TASK DESCRIPTION: Pictures stay out of the copy; set down each line of the listing below exactly.

EXTRACTED DATA:
+++++
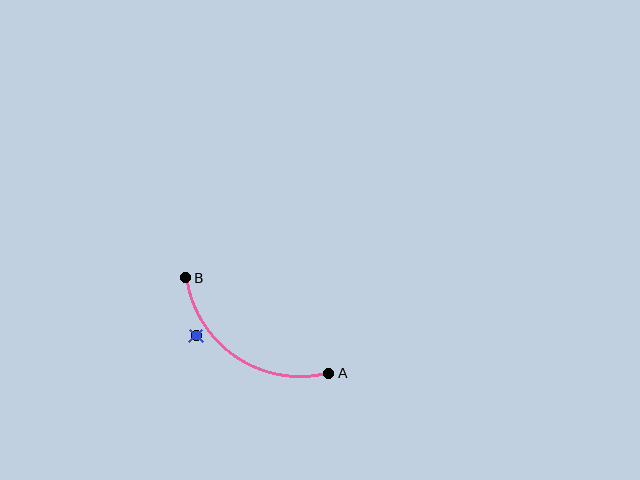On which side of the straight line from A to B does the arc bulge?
The arc bulges below the straight line connecting A and B.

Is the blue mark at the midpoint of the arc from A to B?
No — the blue mark does not lie on the arc at all. It sits slightly outside the curve.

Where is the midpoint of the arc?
The arc midpoint is the point on the curve farthest from the straight line joining A and B. It sits below that line.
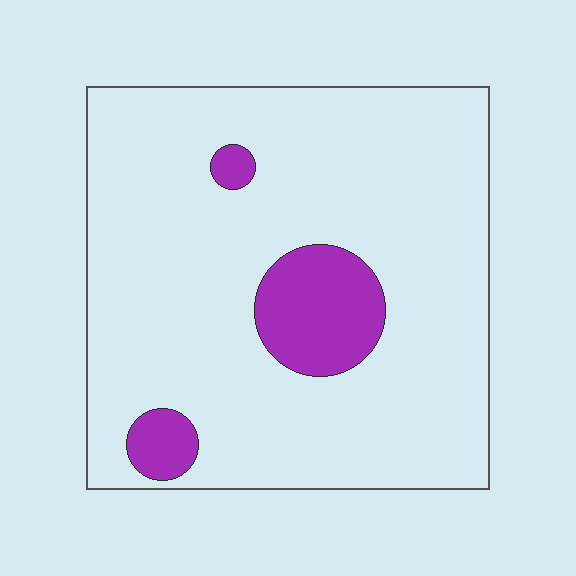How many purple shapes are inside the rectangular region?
3.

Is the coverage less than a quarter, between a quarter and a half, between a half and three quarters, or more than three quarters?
Less than a quarter.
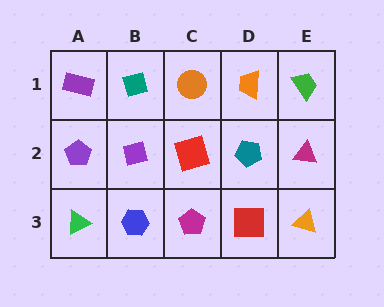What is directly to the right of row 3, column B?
A magenta pentagon.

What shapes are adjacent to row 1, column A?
A purple pentagon (row 2, column A), a teal square (row 1, column B).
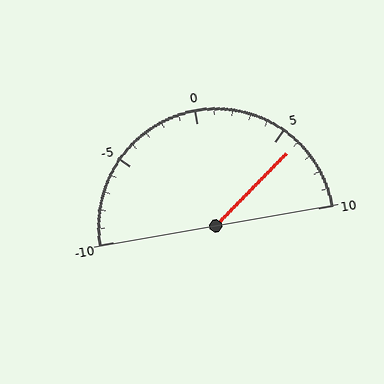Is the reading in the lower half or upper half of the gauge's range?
The reading is in the upper half of the range (-10 to 10).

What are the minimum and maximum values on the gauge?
The gauge ranges from -10 to 10.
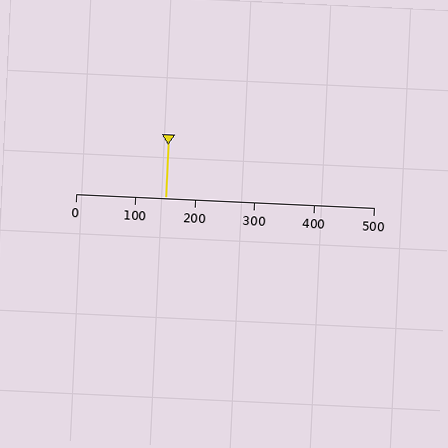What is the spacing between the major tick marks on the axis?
The major ticks are spaced 100 apart.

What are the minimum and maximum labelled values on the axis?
The axis runs from 0 to 500.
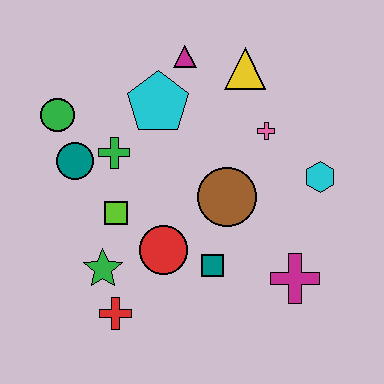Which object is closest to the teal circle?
The green cross is closest to the teal circle.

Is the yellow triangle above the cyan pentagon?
Yes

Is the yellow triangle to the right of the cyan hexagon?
No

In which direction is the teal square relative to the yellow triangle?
The teal square is below the yellow triangle.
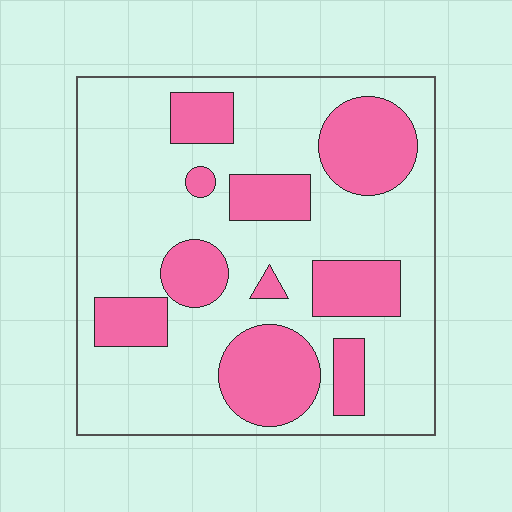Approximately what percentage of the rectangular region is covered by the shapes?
Approximately 30%.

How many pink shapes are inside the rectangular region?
10.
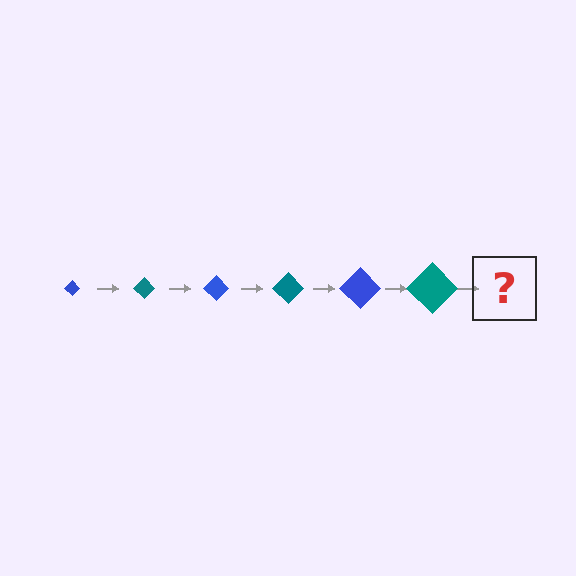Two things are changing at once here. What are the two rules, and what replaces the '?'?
The two rules are that the diamond grows larger each step and the color cycles through blue and teal. The '?' should be a blue diamond, larger than the previous one.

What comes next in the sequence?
The next element should be a blue diamond, larger than the previous one.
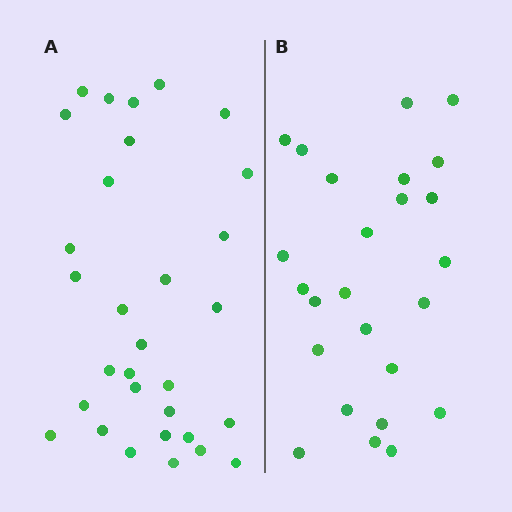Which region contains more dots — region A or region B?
Region A (the left region) has more dots.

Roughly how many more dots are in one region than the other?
Region A has about 6 more dots than region B.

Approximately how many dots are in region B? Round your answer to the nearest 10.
About 30 dots. (The exact count is 25, which rounds to 30.)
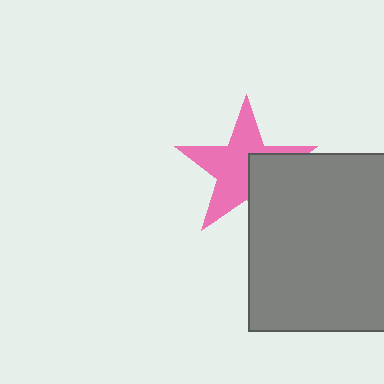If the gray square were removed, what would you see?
You would see the complete pink star.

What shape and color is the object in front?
The object in front is a gray square.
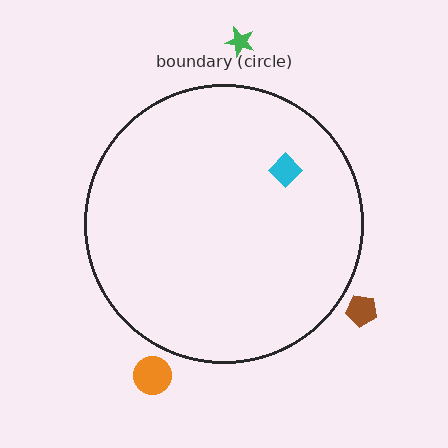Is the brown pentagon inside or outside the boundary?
Outside.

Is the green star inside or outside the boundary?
Outside.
+++++
WRITTEN ANSWER:
On which side of the straight line from A to B does the arc bulge?
The arc bulges below the straight line connecting A and B.

Is the blue mark at the midpoint of the arc from A to B?
No — the blue mark does not lie on the arc at all. It sits slightly outside the curve.

Where is the midpoint of the arc?
The arc midpoint is the point on the curve farthest from the straight line joining A and B. It sits below that line.
How many purple shapes are inside the rectangular region?
3.

Is the coverage less than a quarter, between a quarter and a half, between a half and three quarters, or more than three quarters?
Less than a quarter.
What is directly to the right of row 3, column B?
A magenta pentagon.

What shapes are adjacent to row 1, column A?
A purple pentagon (row 2, column A), a teal square (row 1, column B).
Is the reading in the lower half or upper half of the gauge's range?
The reading is in the upper half of the range (-10 to 10).

What are the minimum and maximum values on the gauge?
The gauge ranges from -10 to 10.
What is the spacing between the major tick marks on the axis?
The major ticks are spaced 100 apart.

What are the minimum and maximum labelled values on the axis?
The axis runs from 0 to 500.
Which object is closest to the teal circle?
The green cross is closest to the teal circle.

Is the yellow triangle above the cyan pentagon?
Yes

Is the yellow triangle to the right of the cyan hexagon?
No

In which direction is the teal square relative to the yellow triangle?
The teal square is below the yellow triangle.
Approximately what percentage of the rectangular region is covered by the shapes?
Approximately 30%.

How many pink shapes are inside the rectangular region?
10.
Two things are changing at once here. What are the two rules, and what replaces the '?'?
The two rules are that the diamond grows larger each step and the color cycles through blue and teal. The '?' should be a blue diamond, larger than the previous one.

What comes next in the sequence?
The next element should be a blue diamond, larger than the previous one.
Which region contains more dots — region A or region B?
Region A (the left region) has more dots.

Roughly how many more dots are in one region than the other?
Region A has about 6 more dots than region B.

Approximately how many dots are in region B? Round your answer to the nearest 10.
About 30 dots. (The exact count is 25, which rounds to 30.)
If the gray square were removed, what would you see?
You would see the complete pink star.

What shape and color is the object in front?
The object in front is a gray square.
Is the brown pentagon inside or outside the boundary?
Outside.

Is the green star inside or outside the boundary?
Outside.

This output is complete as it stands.